• WORK INSTRUCTIONS
Word for word, give the material below again, minus any images.

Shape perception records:

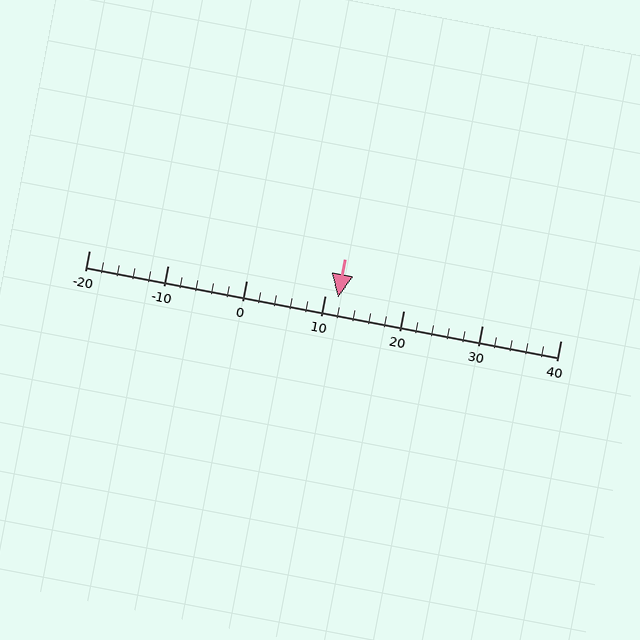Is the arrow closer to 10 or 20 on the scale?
The arrow is closer to 10.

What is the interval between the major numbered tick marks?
The major tick marks are spaced 10 units apart.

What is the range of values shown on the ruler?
The ruler shows values from -20 to 40.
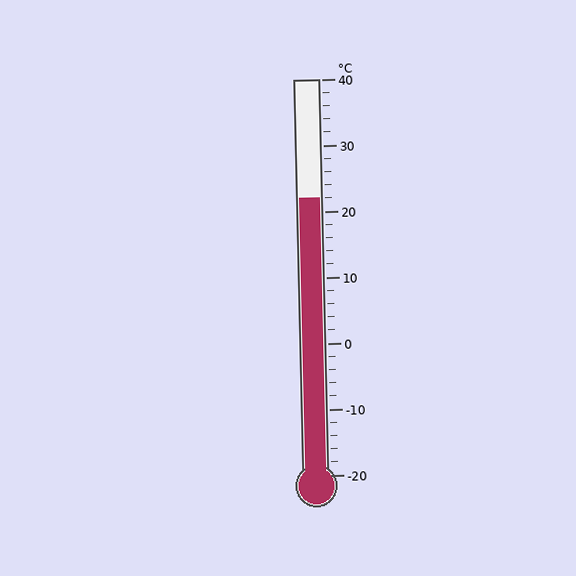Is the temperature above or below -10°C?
The temperature is above -10°C.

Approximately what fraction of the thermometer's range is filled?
The thermometer is filled to approximately 70% of its range.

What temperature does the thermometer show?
The thermometer shows approximately 22°C.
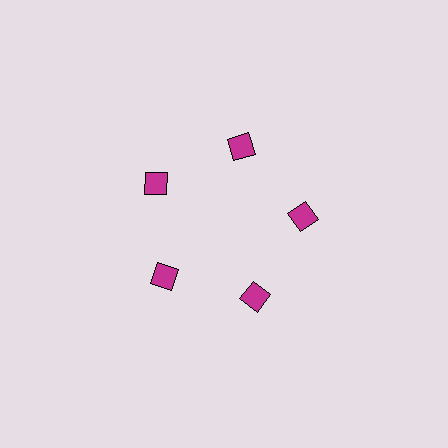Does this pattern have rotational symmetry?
Yes, this pattern has 5-fold rotational symmetry. It looks the same after rotating 72 degrees around the center.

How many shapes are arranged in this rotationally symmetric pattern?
There are 5 shapes, arranged in 5 groups of 1.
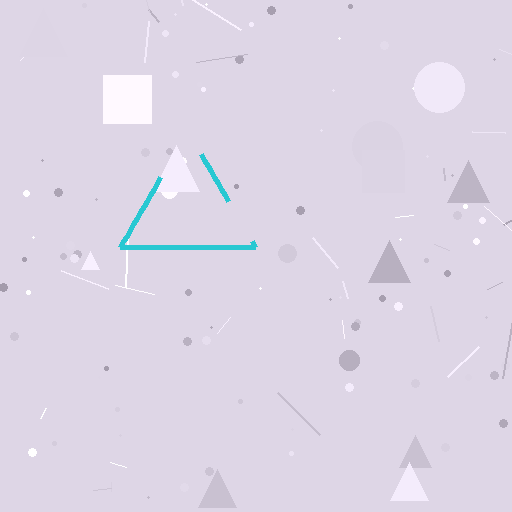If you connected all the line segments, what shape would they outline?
They would outline a triangle.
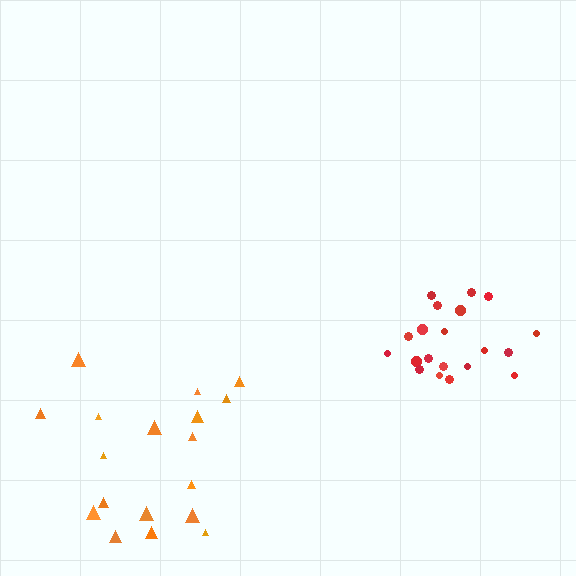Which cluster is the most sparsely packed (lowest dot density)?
Orange.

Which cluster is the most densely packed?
Red.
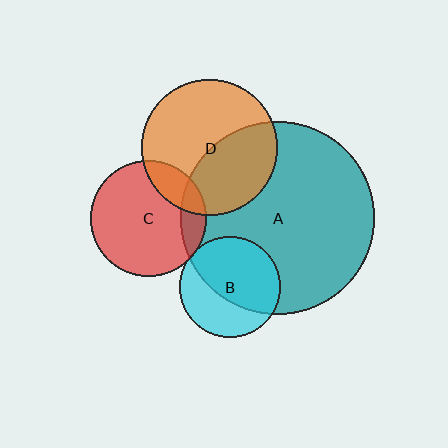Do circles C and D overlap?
Yes.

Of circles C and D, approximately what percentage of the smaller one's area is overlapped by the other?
Approximately 15%.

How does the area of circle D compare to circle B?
Approximately 1.8 times.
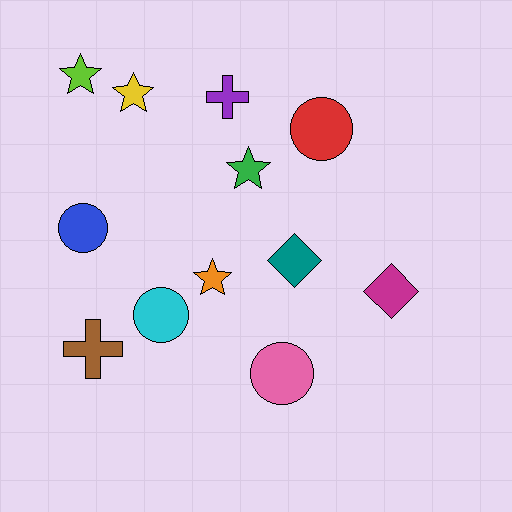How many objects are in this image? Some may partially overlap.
There are 12 objects.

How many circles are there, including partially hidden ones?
There are 4 circles.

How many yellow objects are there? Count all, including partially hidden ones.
There is 1 yellow object.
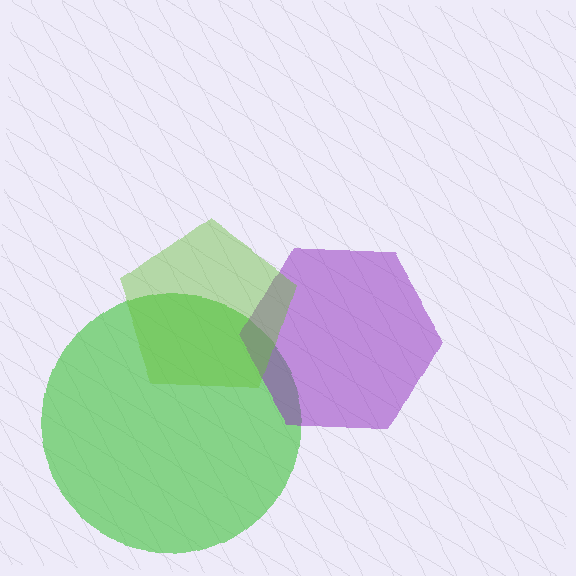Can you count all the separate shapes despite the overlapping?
Yes, there are 3 separate shapes.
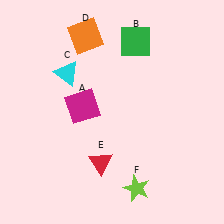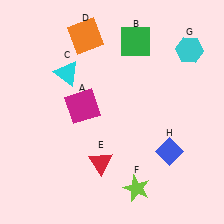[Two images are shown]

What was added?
A cyan hexagon (G), a blue diamond (H) were added in Image 2.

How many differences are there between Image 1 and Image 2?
There are 2 differences between the two images.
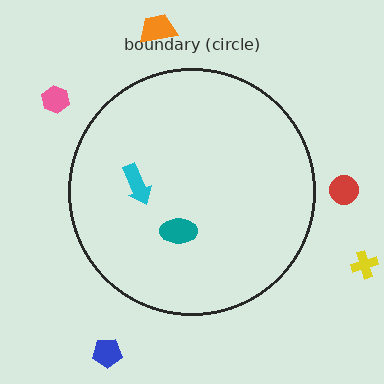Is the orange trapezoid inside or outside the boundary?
Outside.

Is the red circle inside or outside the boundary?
Outside.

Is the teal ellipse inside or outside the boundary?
Inside.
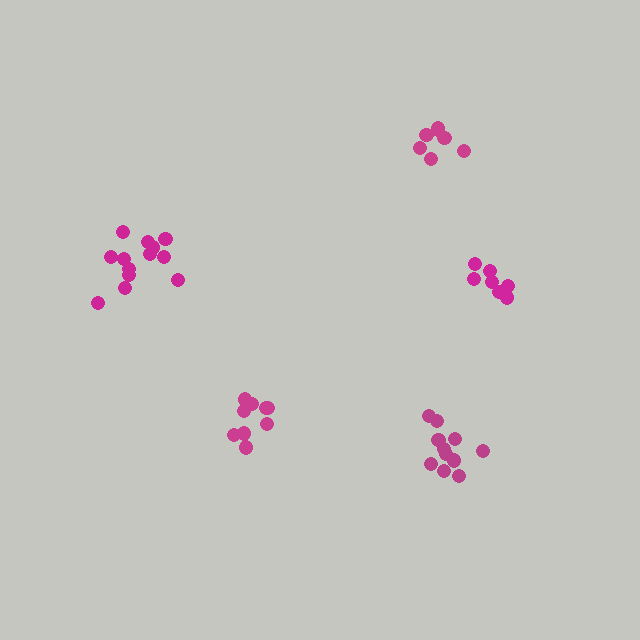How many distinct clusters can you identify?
There are 5 distinct clusters.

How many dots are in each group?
Group 1: 7 dots, Group 2: 11 dots, Group 3: 10 dots, Group 4: 7 dots, Group 5: 13 dots (48 total).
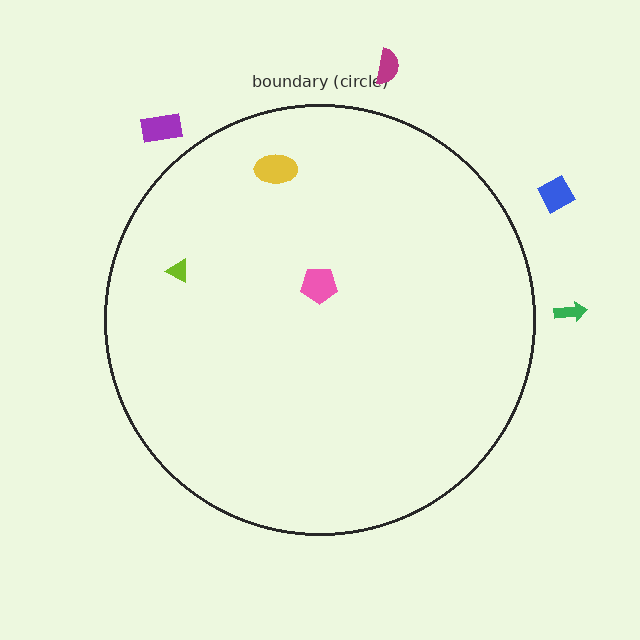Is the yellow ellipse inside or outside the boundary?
Inside.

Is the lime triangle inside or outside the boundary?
Inside.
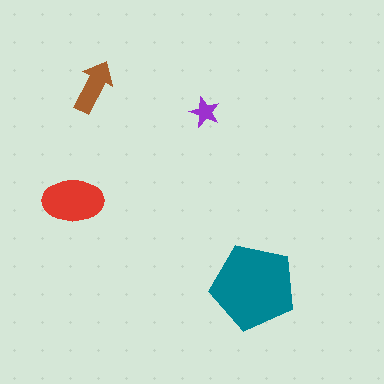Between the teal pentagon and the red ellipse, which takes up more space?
The teal pentagon.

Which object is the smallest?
The purple star.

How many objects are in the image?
There are 4 objects in the image.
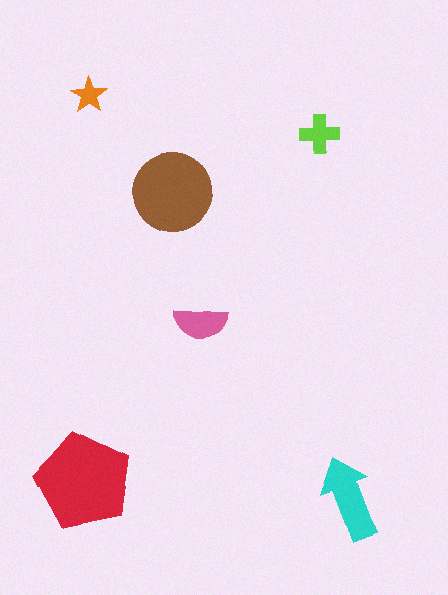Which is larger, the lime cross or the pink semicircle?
The pink semicircle.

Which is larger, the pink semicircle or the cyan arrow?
The cyan arrow.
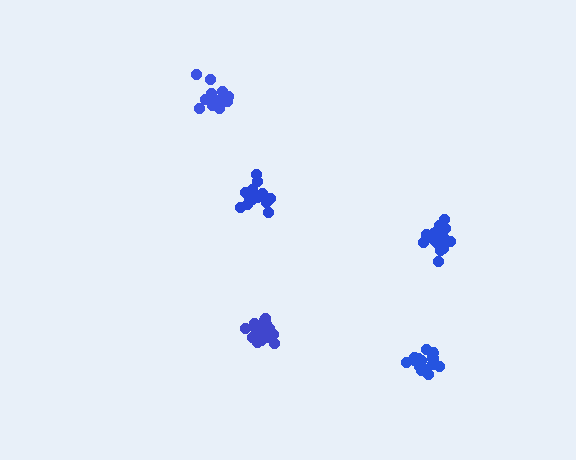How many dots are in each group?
Group 1: 17 dots, Group 2: 16 dots, Group 3: 15 dots, Group 4: 16 dots, Group 5: 18 dots (82 total).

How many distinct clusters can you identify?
There are 5 distinct clusters.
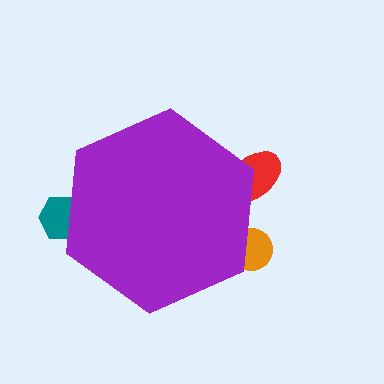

• THE RESULT
Is the arrow closer to 10 or 20 on the scale?
The arrow is closer to 10.

What is the interval between the major numbered tick marks?
The major tick marks are spaced 10 units apart.

What is the range of values shown on the ruler?
The ruler shows values from -20 to 40.
Is the temperature above or below -10°C?
The temperature is above -10°C.

Approximately what fraction of the thermometer's range is filled?
The thermometer is filled to approximately 70% of its range.

What temperature does the thermometer show?
The thermometer shows approximately 22°C.
Does this pattern have rotational symmetry?
Yes, this pattern has 5-fold rotational symmetry. It looks the same after rotating 72 degrees around the center.

How many shapes are arranged in this rotationally symmetric pattern?
There are 5 shapes, arranged in 5 groups of 1.
If you connected all the line segments, what shape would they outline?
They would outline a triangle.
Which cluster is the most sparsely packed (lowest dot density)?
Orange.

Which cluster is the most densely packed?
Red.
Do circles C and D overlap?
Yes.

Of circles C and D, approximately what percentage of the smaller one's area is overlapped by the other?
Approximately 15%.

How does the area of circle D compare to circle B?
Approximately 1.8 times.
How many objects are in this image? Some may partially overlap.
There are 12 objects.

How many circles are there, including partially hidden ones?
There are 4 circles.

How many yellow objects are there? Count all, including partially hidden ones.
There is 1 yellow object.
Can you count all the separate shapes despite the overlapping?
Yes, there are 3 separate shapes.
[Two images are shown]

What was added?
A cyan hexagon (G), a blue diamond (H) were added in Image 2.

How many differences are there between Image 1 and Image 2?
There are 2 differences between the two images.
Is the orange trapezoid inside or outside the boundary?
Outside.

Is the red circle inside or outside the boundary?
Outside.

Is the teal ellipse inside or outside the boundary?
Inside.
How many distinct clusters can you identify?
There are 5 distinct clusters.

How many dots are in each group?
Group 1: 7 dots, Group 2: 11 dots, Group 3: 10 dots, Group 4: 7 dots, Group 5: 13 dots (48 total).
Is the yellow ellipse inside or outside the boundary?
Inside.

Is the lime triangle inside or outside the boundary?
Inside.
Between the teal pentagon and the red ellipse, which takes up more space?
The teal pentagon.

Which object is the smallest?
The purple star.

How many objects are in the image?
There are 4 objects in the image.
Which is larger, the lime cross or the pink semicircle?
The pink semicircle.

Which is larger, the pink semicircle or the cyan arrow?
The cyan arrow.
How many dots are in each group?
Group 1: 17 dots, Group 2: 16 dots, Group 3: 15 dots, Group 4: 16 dots, Group 5: 18 dots (82 total).

How many distinct clusters can you identify?
There are 5 distinct clusters.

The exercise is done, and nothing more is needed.